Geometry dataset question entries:
==================================================
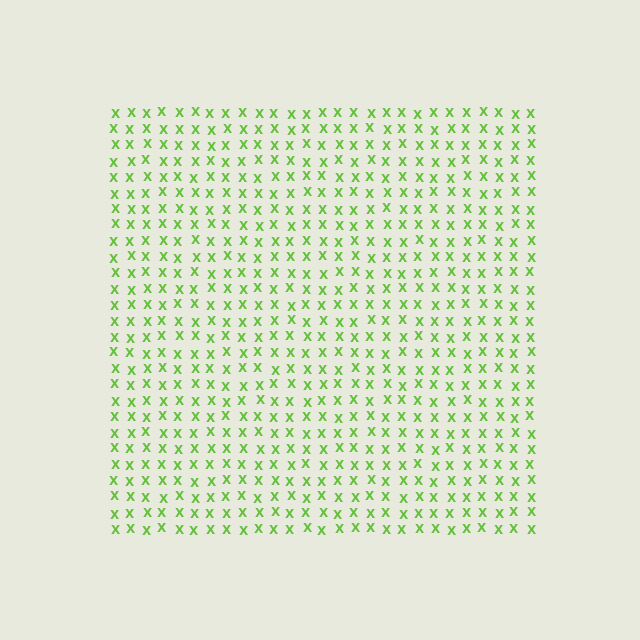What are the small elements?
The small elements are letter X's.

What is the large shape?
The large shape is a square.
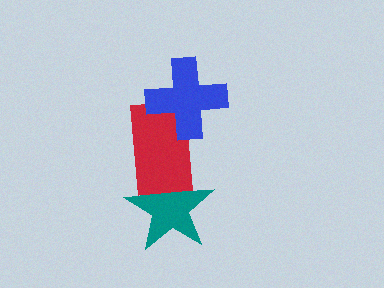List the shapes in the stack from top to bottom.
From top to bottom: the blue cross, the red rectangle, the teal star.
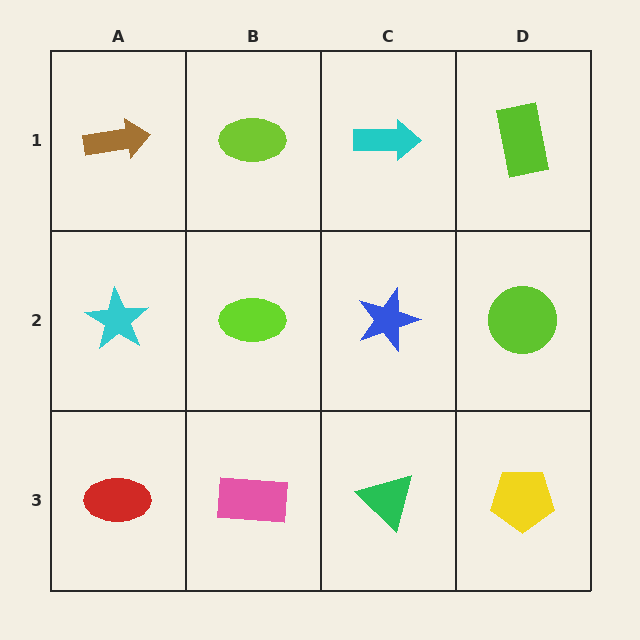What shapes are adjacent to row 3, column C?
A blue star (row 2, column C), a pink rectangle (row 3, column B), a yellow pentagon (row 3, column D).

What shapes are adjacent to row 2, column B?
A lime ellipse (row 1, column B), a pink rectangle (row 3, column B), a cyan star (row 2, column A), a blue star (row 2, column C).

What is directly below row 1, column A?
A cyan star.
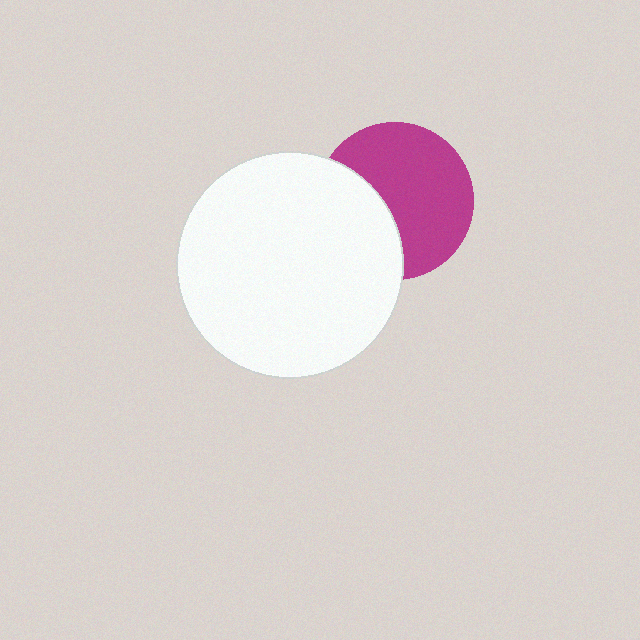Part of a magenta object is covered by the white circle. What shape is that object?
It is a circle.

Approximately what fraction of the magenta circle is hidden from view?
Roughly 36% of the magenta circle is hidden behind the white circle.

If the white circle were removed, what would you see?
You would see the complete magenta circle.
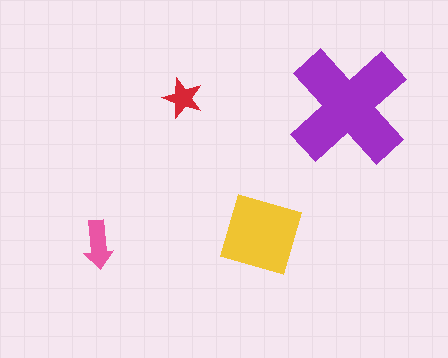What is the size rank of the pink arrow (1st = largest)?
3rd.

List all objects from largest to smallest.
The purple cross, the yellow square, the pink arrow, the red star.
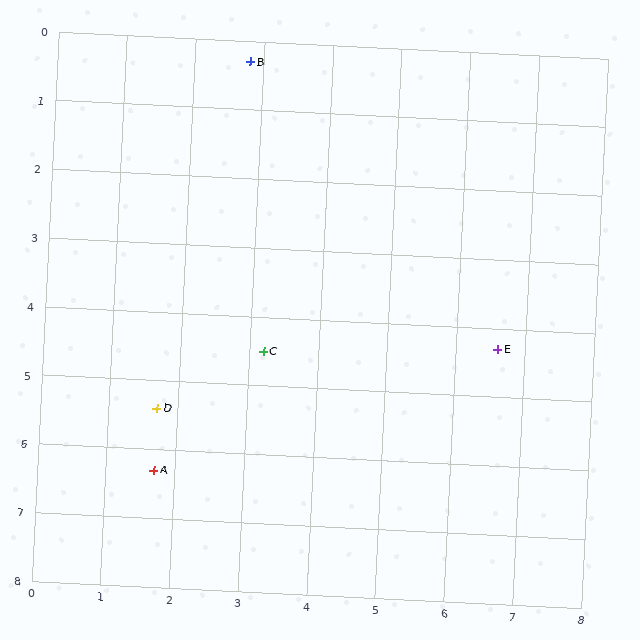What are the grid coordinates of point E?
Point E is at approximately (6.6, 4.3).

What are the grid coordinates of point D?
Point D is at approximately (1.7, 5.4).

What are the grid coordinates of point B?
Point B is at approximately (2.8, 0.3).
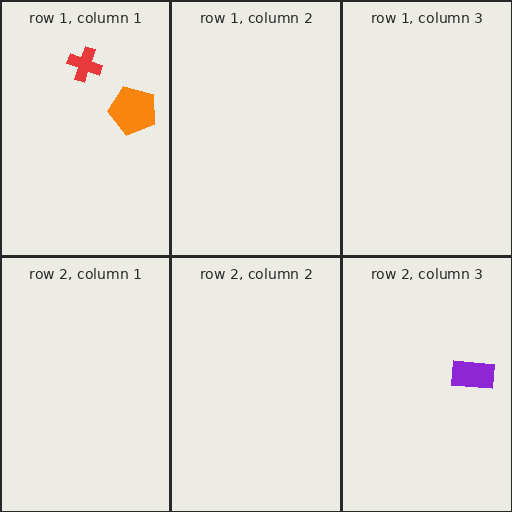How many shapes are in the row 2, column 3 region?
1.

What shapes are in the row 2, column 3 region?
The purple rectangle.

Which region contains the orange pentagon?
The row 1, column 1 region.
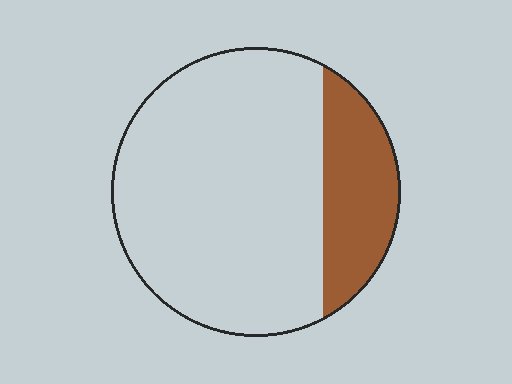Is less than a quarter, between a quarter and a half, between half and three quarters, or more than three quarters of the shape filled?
==================================================
THE TASK: Copy the material shown above in full and exactly. Skip the pictures.

EXERCISE SOLUTION:
What are the small elements?
The small elements are letter X's.

What is the large shape?
The large shape is a square.
List the shapes in the stack from top to bottom.
From top to bottom: the blue cross, the red rectangle, the teal star.
What shapes are adjacent to row 3, column C?
A blue star (row 2, column C), a pink rectangle (row 3, column B), a yellow pentagon (row 3, column D).

What shapes are adjacent to row 2, column B?
A lime ellipse (row 1, column B), a pink rectangle (row 3, column B), a cyan star (row 2, column A), a blue star (row 2, column C).

What is directly below row 1, column A?
A cyan star.
Part of a magenta object is covered by the white circle. What shape is that object?
It is a circle.

Approximately what fraction of the magenta circle is hidden from view?
Roughly 36% of the magenta circle is hidden behind the white circle.

If the white circle were removed, what would you see?
You would see the complete magenta circle.
What is the size rank of the pink arrow (1st = largest)?
3rd.

List all objects from largest to smallest.
The purple cross, the yellow square, the pink arrow, the red star.
What are the grid coordinates of point E?
Point E is at approximately (6.6, 4.3).

What are the grid coordinates of point D?
Point D is at approximately (1.7, 5.4).

What are the grid coordinates of point B?
Point B is at approximately (2.8, 0.3).
How many shapes are in the row 2, column 3 region?
1.

What shapes are in the row 2, column 3 region?
The purple rectangle.

Which region contains the orange pentagon?
The row 1, column 1 region.
Is less than a quarter, between a quarter and a half, between half and three quarters, or more than three quarters of the shape filled?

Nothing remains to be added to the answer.